Provided entries:
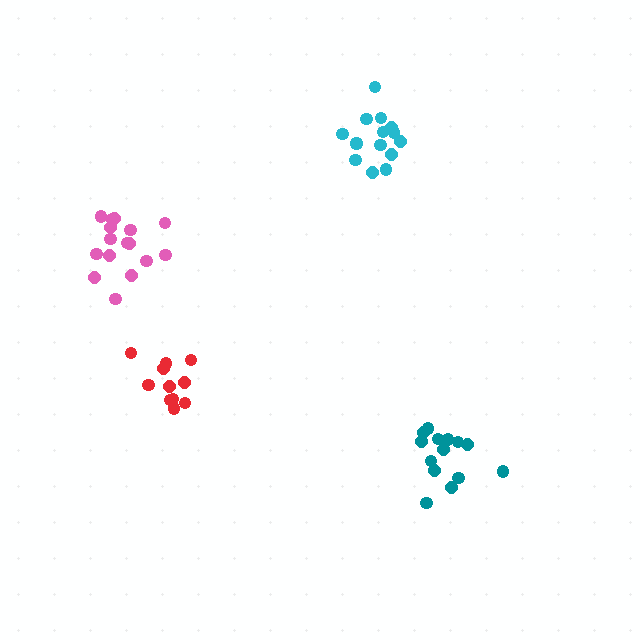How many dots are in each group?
Group 1: 11 dots, Group 2: 16 dots, Group 3: 14 dots, Group 4: 15 dots (56 total).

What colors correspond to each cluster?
The clusters are colored: red, pink, teal, cyan.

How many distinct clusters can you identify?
There are 4 distinct clusters.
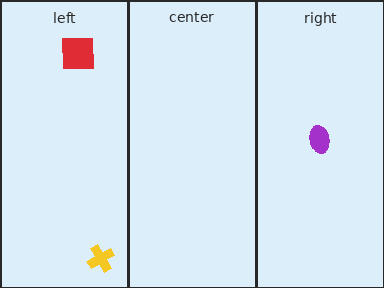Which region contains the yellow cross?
The left region.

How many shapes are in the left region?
2.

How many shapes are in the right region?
1.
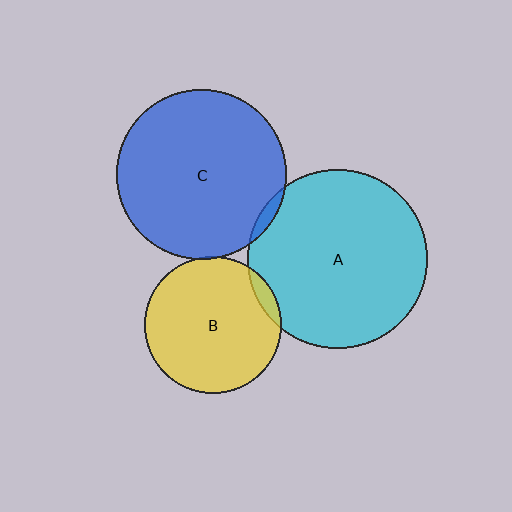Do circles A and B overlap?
Yes.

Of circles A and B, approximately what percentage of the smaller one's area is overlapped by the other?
Approximately 5%.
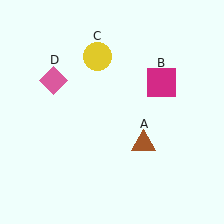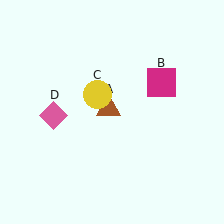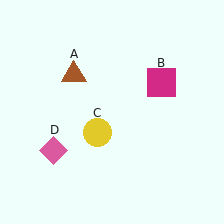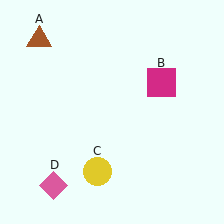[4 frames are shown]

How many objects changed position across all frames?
3 objects changed position: brown triangle (object A), yellow circle (object C), pink diamond (object D).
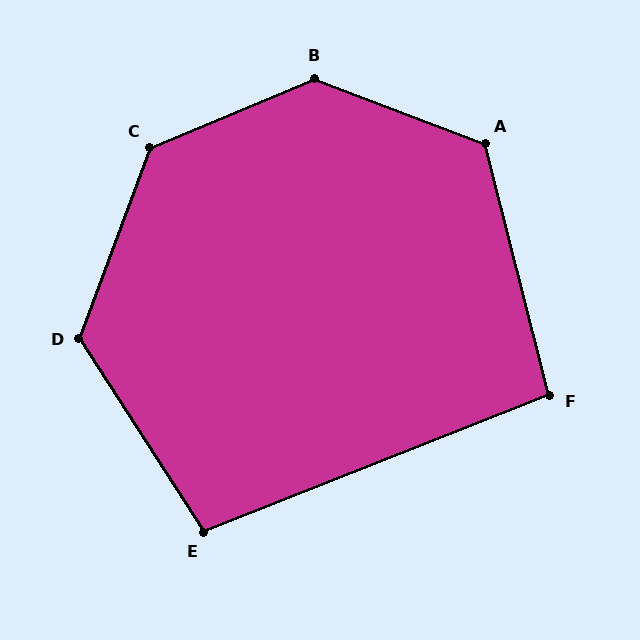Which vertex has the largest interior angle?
B, at approximately 136 degrees.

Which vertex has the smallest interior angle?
F, at approximately 97 degrees.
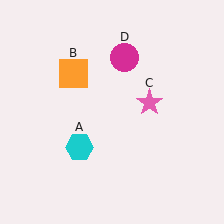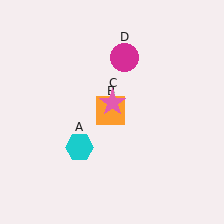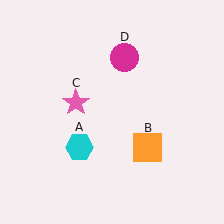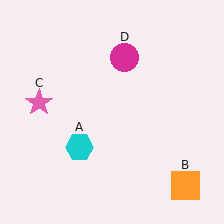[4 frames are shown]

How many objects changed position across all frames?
2 objects changed position: orange square (object B), pink star (object C).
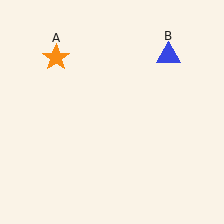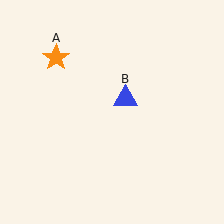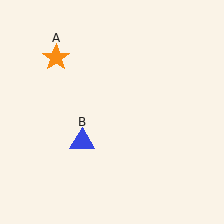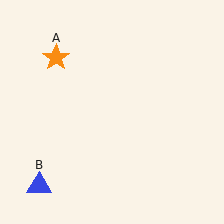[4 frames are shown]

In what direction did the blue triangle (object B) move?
The blue triangle (object B) moved down and to the left.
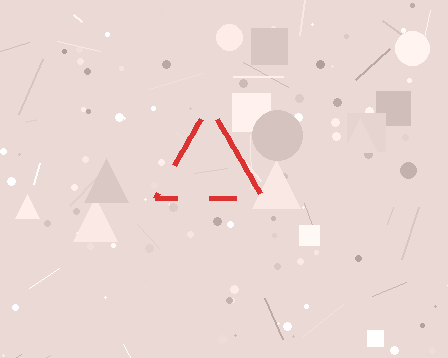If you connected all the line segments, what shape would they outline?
They would outline a triangle.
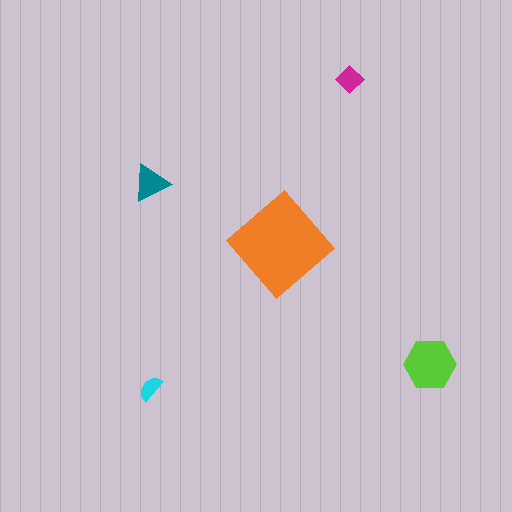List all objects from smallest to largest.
The cyan semicircle, the magenta diamond, the teal triangle, the lime hexagon, the orange diamond.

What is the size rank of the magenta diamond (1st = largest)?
4th.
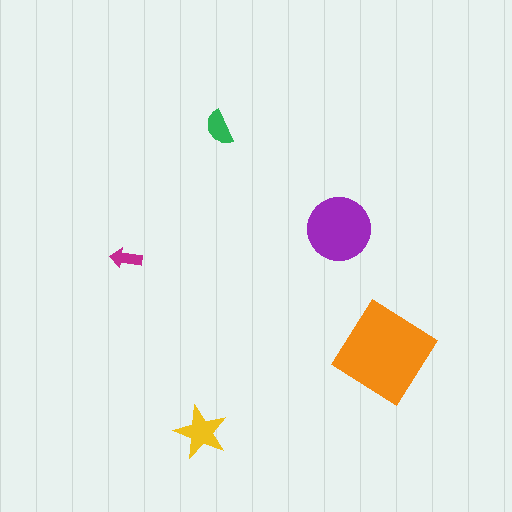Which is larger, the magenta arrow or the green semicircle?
The green semicircle.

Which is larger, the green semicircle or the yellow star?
The yellow star.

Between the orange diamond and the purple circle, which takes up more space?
The orange diamond.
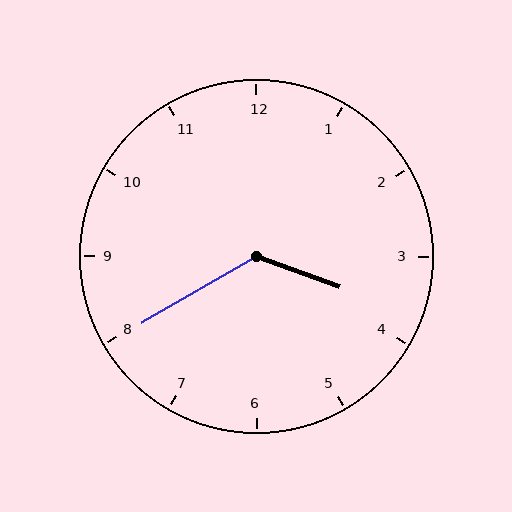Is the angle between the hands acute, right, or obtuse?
It is obtuse.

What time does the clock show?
3:40.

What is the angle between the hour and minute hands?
Approximately 130 degrees.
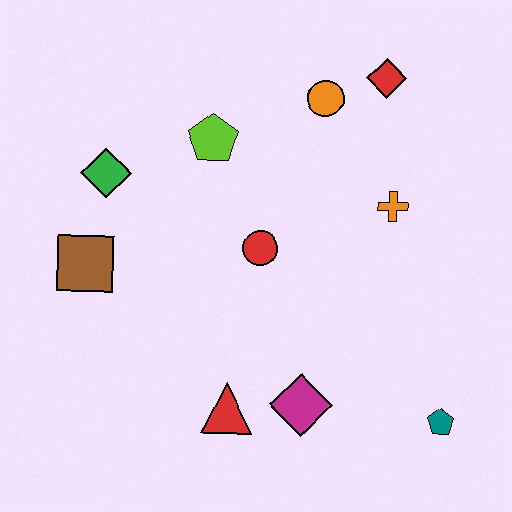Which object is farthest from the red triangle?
The red diamond is farthest from the red triangle.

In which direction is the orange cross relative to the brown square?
The orange cross is to the right of the brown square.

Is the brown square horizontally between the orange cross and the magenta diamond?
No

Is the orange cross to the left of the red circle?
No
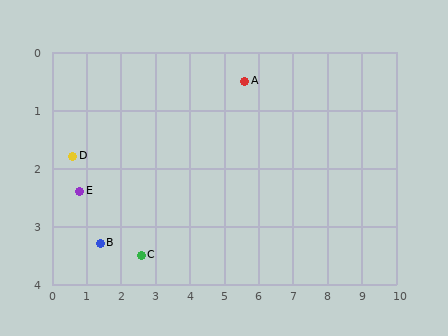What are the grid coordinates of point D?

Goal: Leave out the pictures and restate everything else word for word.

Reply to the task:
How many dots are in each group?
Group 1: 11 dots, Group 2: 16 dots, Group 3: 14 dots, Group 4: 15 dots (56 total).

What colors correspond to each cluster?
The clusters are colored: red, pink, teal, cyan.

How many distinct clusters can you identify?
There are 4 distinct clusters.
Which region contains the yellow cross?
The left region.

How many shapes are in the left region?
2.

How many shapes are in the right region?
1.
Do circles A and B overlap?
Yes.

Of circles A and B, approximately what percentage of the smaller one's area is overlapped by the other?
Approximately 5%.
[4 frames are shown]

How many objects changed position across all frames?
3 objects changed position: brown triangle (object A), yellow circle (object C), pink diamond (object D).
Which vertex has the largest interior angle?
B, at approximately 136 degrees.

Which vertex has the smallest interior angle?
F, at approximately 97 degrees.
[4 frames are shown]

How many objects changed position across all frames?
2 objects changed position: orange square (object B), pink star (object C).
[4 frames are shown]

In what direction did the blue triangle (object B) move?
The blue triangle (object B) moved down and to the left.
If you connected all the line segments, what shape would they outline?
They would outline a triangle.
List all objects from smallest to largest.
The cyan semicircle, the magenta diamond, the teal triangle, the lime hexagon, the orange diamond.

What is the size rank of the magenta diamond (1st = largest)?
4th.
Which is larger, the magenta arrow or the green semicircle?
The green semicircle.

Which is larger, the green semicircle or the yellow star?
The yellow star.

Between the orange diamond and the purple circle, which takes up more space?
The orange diamond.
Is the angle between the hands acute, right, or obtuse?
It is obtuse.

What time does the clock show?
3:40.

What is the angle between the hour and minute hands?
Approximately 130 degrees.
Which object is farthest from the red triangle?
The red diamond is farthest from the red triangle.

In which direction is the orange cross relative to the brown square?
The orange cross is to the right of the brown square.

Is the brown square horizontally between the orange cross and the magenta diamond?
No

Is the orange cross to the left of the red circle?
No
What are the grid coordinates of point D?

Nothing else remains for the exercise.